▸ Exercise requirements
Using the data below, restate exactly every line from the one with "What is at row 1, column 2?" up to and including the one with "How many brown objects are in this image?". No picture belongs in it.
:: Records provided ::
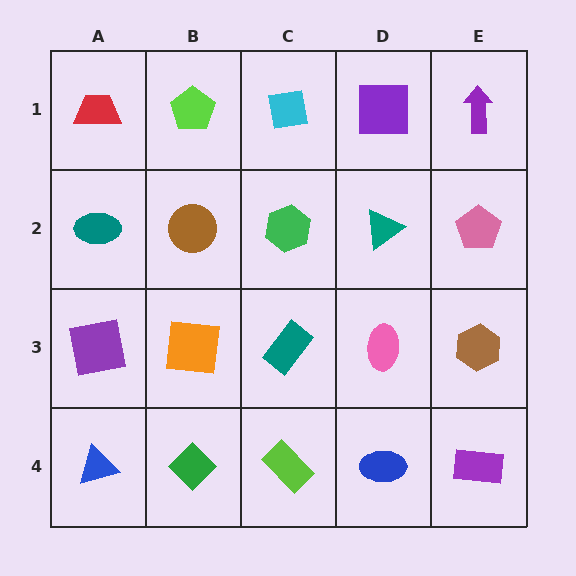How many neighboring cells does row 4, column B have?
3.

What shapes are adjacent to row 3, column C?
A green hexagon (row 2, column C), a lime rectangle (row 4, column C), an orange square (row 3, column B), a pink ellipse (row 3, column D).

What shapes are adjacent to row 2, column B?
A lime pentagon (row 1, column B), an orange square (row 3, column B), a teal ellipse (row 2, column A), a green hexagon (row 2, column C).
:::
:: Records provided ::
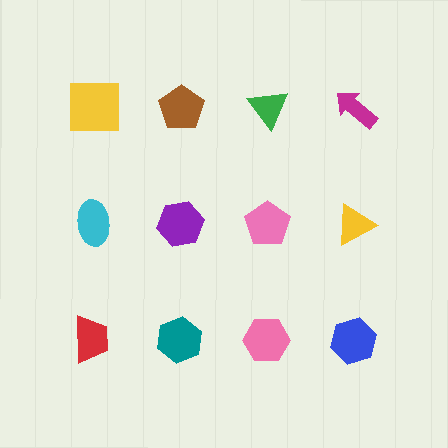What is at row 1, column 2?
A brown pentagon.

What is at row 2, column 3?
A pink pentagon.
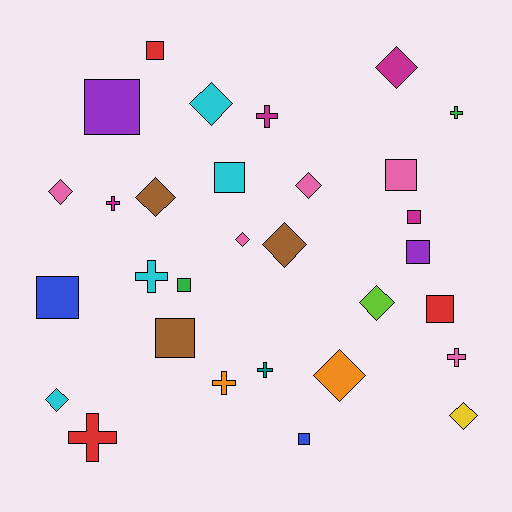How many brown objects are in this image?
:::
:: Records provided ::
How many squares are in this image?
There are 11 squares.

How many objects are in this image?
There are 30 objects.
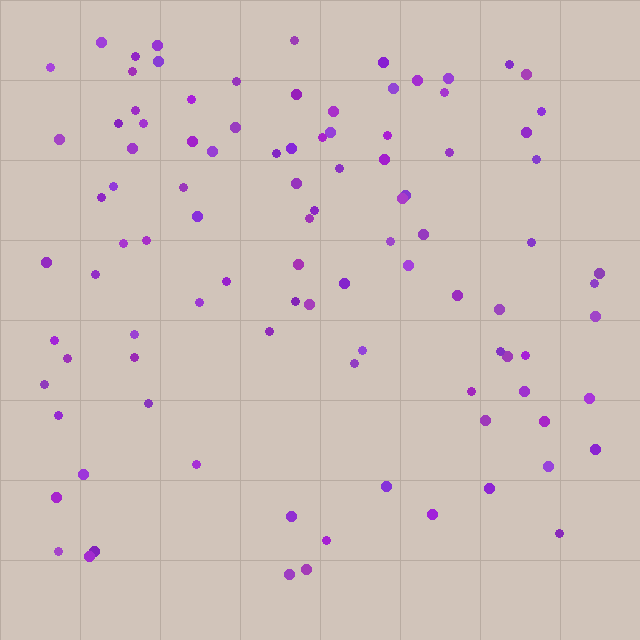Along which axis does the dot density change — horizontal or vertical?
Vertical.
:::
▸ Answer below
What is at row 1, column 2?
A brown pentagon.

What is at row 2, column 3?
A pink pentagon.
How many brown objects are in this image?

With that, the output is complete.